═══ Recorded data

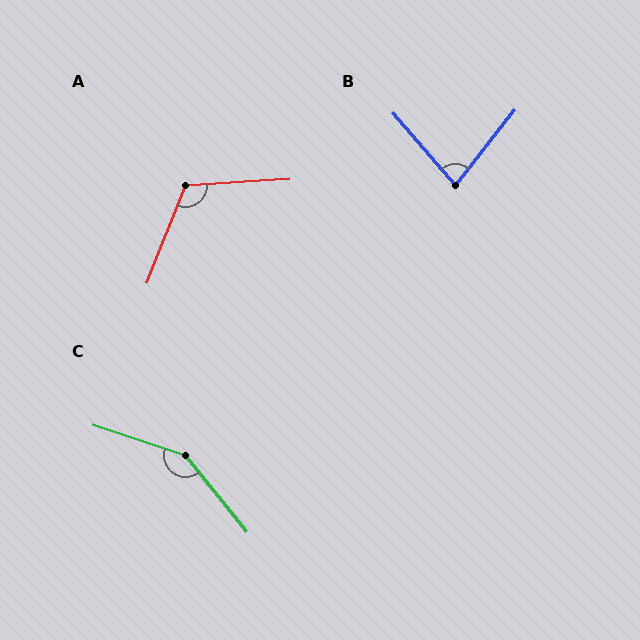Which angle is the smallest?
B, at approximately 80 degrees.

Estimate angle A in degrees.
Approximately 115 degrees.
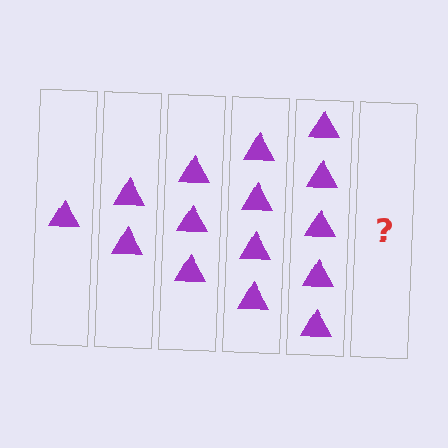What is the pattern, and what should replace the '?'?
The pattern is that each step adds one more triangle. The '?' should be 6 triangles.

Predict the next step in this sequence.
The next step is 6 triangles.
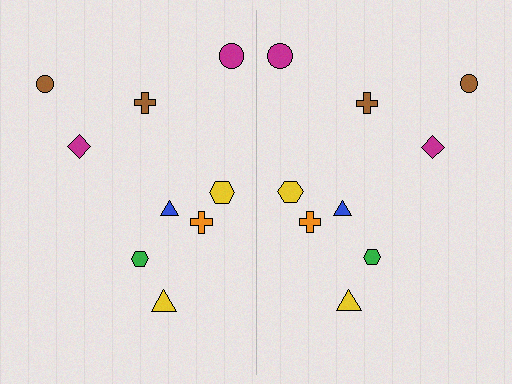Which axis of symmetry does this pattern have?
The pattern has a vertical axis of symmetry running through the center of the image.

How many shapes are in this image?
There are 18 shapes in this image.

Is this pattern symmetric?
Yes, this pattern has bilateral (reflection) symmetry.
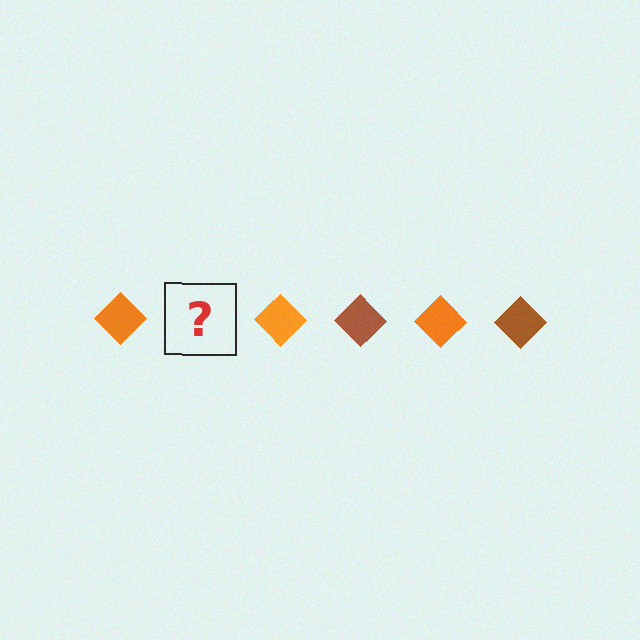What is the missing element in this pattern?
The missing element is a brown diamond.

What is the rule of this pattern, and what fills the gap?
The rule is that the pattern cycles through orange, brown diamonds. The gap should be filled with a brown diamond.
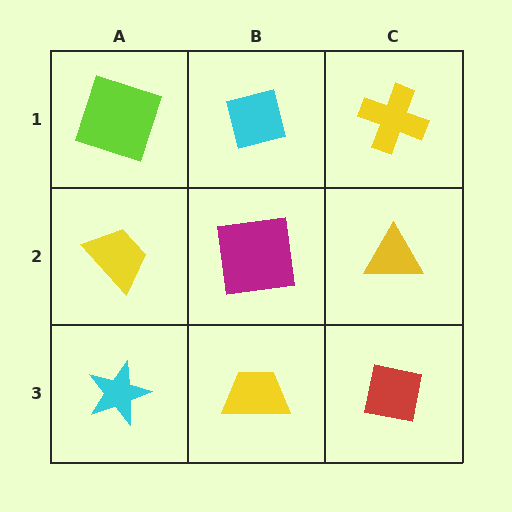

══════

# Work item
Without copying any picture, repeat all of the entries exactly.

# Answer to this task
Which angle is the smallest?
B, at approximately 80 degrees.

Estimate angle A in degrees.
Approximately 115 degrees.
What is the pattern, and what should replace the '?'?
The pattern is that each step adds one more triangle. The '?' should be 6 triangles.

Predict the next step in this sequence.
The next step is 6 triangles.
Which axis of symmetry does this pattern have?
The pattern has a vertical axis of symmetry running through the center of the image.

How many shapes are in this image?
There are 18 shapes in this image.

Is this pattern symmetric?
Yes, this pattern has bilateral (reflection) symmetry.
What is the missing element in this pattern?
The missing element is a brown diamond.

What is the rule of this pattern, and what fills the gap?
The rule is that the pattern cycles through orange, brown diamonds. The gap should be filled with a brown diamond.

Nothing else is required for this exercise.